■ **DIRECTIONS**:
Repeat all the material exactly; pictures stay out of your copy.

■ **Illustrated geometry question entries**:
··········

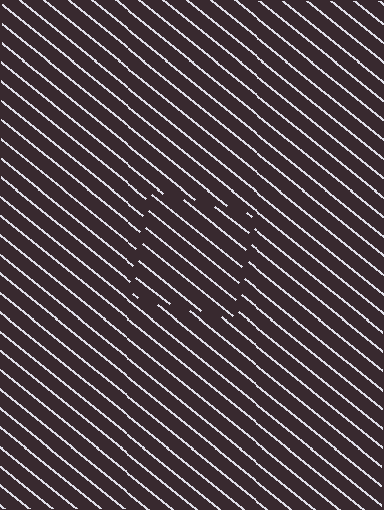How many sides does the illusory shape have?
4 sides — the line-ends trace a square.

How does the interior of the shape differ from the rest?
The interior of the shape contains the same grating, shifted by half a period — the contour is defined by the phase discontinuity where line-ends from the inner and outer gratings abut.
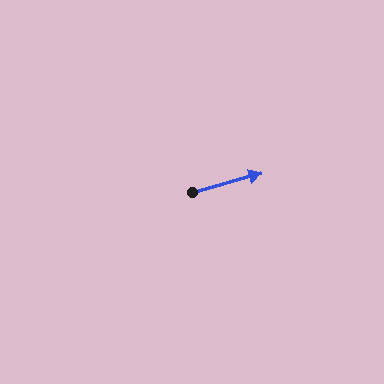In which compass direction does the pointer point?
East.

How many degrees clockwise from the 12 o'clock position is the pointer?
Approximately 74 degrees.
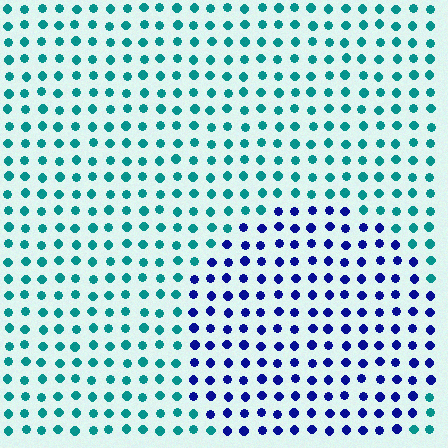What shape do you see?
I see a circle.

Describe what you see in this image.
The image is filled with small teal elements in a uniform arrangement. A circle-shaped region is visible where the elements are tinted to a slightly different hue, forming a subtle color boundary.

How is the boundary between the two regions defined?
The boundary is defined purely by a slight shift in hue (about 60 degrees). Spacing, size, and orientation are identical on both sides.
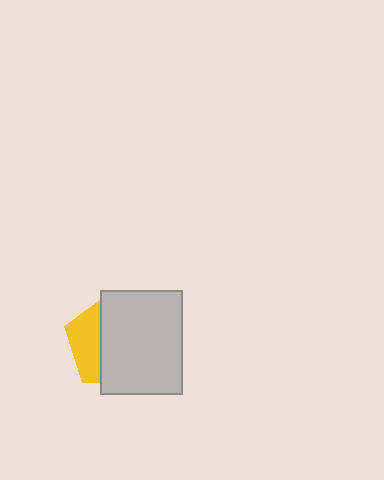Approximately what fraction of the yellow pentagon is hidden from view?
Roughly 68% of the yellow pentagon is hidden behind the light gray rectangle.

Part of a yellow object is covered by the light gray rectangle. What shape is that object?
It is a pentagon.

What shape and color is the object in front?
The object in front is a light gray rectangle.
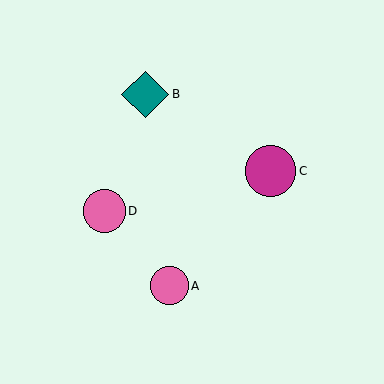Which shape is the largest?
The magenta circle (labeled C) is the largest.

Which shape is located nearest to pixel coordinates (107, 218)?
The pink circle (labeled D) at (104, 211) is nearest to that location.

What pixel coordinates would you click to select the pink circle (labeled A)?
Click at (170, 286) to select the pink circle A.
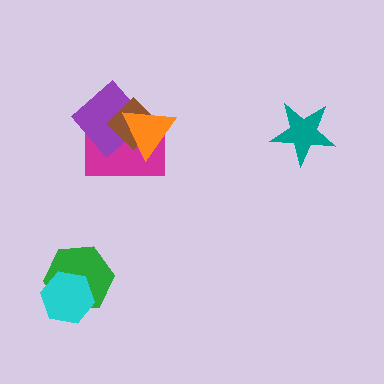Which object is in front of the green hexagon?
The cyan hexagon is in front of the green hexagon.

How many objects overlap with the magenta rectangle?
3 objects overlap with the magenta rectangle.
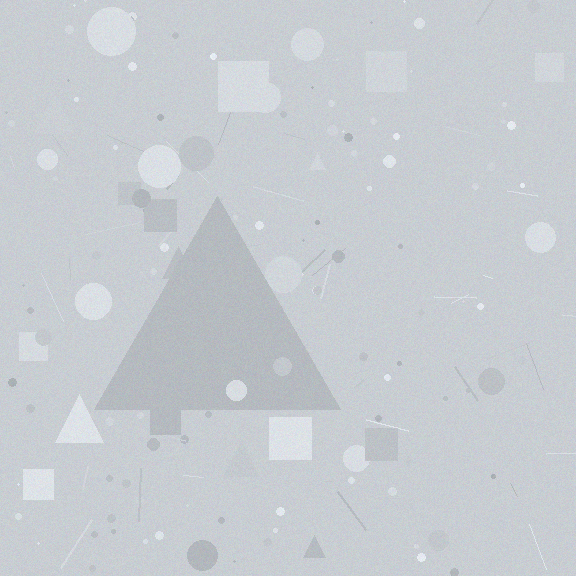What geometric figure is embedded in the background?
A triangle is embedded in the background.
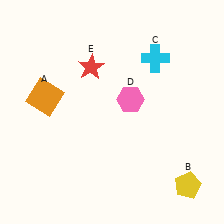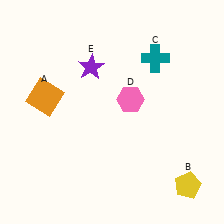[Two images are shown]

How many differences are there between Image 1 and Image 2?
There are 2 differences between the two images.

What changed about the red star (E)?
In Image 1, E is red. In Image 2, it changed to purple.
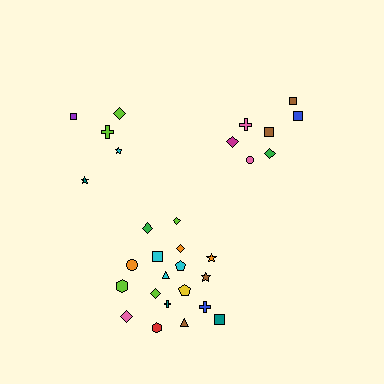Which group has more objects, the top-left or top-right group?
The top-right group.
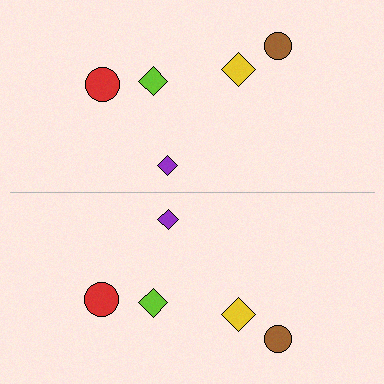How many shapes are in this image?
There are 10 shapes in this image.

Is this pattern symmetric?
Yes, this pattern has bilateral (reflection) symmetry.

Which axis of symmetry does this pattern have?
The pattern has a horizontal axis of symmetry running through the center of the image.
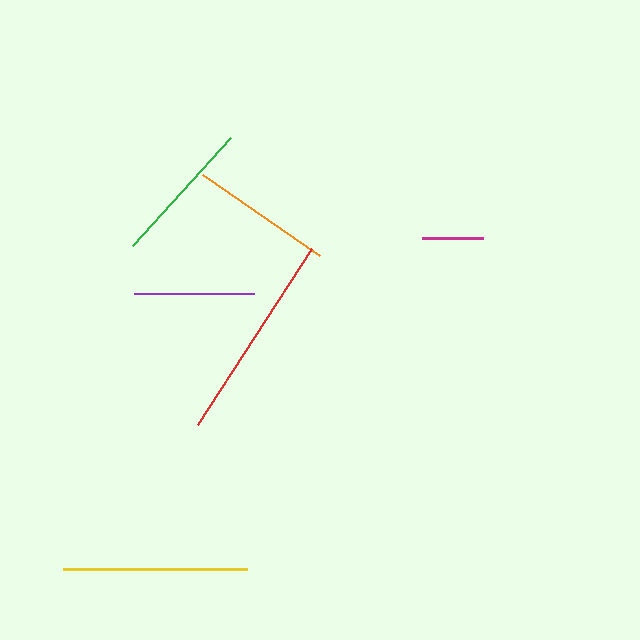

··········

■ **WRITTEN RESPONSE**:
How many sides does the illusory shape have?
4 sides — the line-ends trace a square.

How does the interior of the shape differ from the rest?
The interior of the shape contains the same grating, shifted by half a period — the contour is defined by the phase discontinuity where line-ends from the inner and outer gratings abut.
In which compass direction does the pointer point?
East.

How many degrees clockwise from the 12 o'clock position is the pointer?
Approximately 74 degrees.
What shape do you see?
I see a circle.

Describe what you see in this image.
The image is filled with small teal elements in a uniform arrangement. A circle-shaped region is visible where the elements are tinted to a slightly different hue, forming a subtle color boundary.

How is the boundary between the two regions defined?
The boundary is defined purely by a slight shift in hue (about 60 degrees). Spacing, size, and orientation are identical on both sides.
Approximately what fraction of the yellow pentagon is hidden from view?
Roughly 68% of the yellow pentagon is hidden behind the light gray rectangle.

Part of a yellow object is covered by the light gray rectangle. What shape is that object?
It is a pentagon.

What shape and color is the object in front?
The object in front is a light gray rectangle.
Which shape is the largest?
The magenta circle (labeled C) is the largest.

Which shape is located nearest to pixel coordinates (107, 218)?
The pink circle (labeled D) at (104, 211) is nearest to that location.

What pixel coordinates would you click to select the pink circle (labeled A)?
Click at (170, 286) to select the pink circle A.
Which object is in front of the green hexagon?
The cyan hexagon is in front of the green hexagon.

How many objects overlap with the magenta rectangle?
3 objects overlap with the magenta rectangle.
What geometric figure is embedded in the background?
A triangle is embedded in the background.
[Two images are shown]

How many differences are there between Image 1 and Image 2?
There are 2 differences between the two images.

What changed about the red star (E)?
In Image 1, E is red. In Image 2, it changed to purple.
Which group has more objects, the top-left or top-right group?
The top-right group.
How many shapes are in this image?
There are 10 shapes in this image.

Is this pattern symmetric?
Yes, this pattern has bilateral (reflection) symmetry.

Which axis of symmetry does this pattern have?
The pattern has a horizontal axis of symmetry running through the center of the image.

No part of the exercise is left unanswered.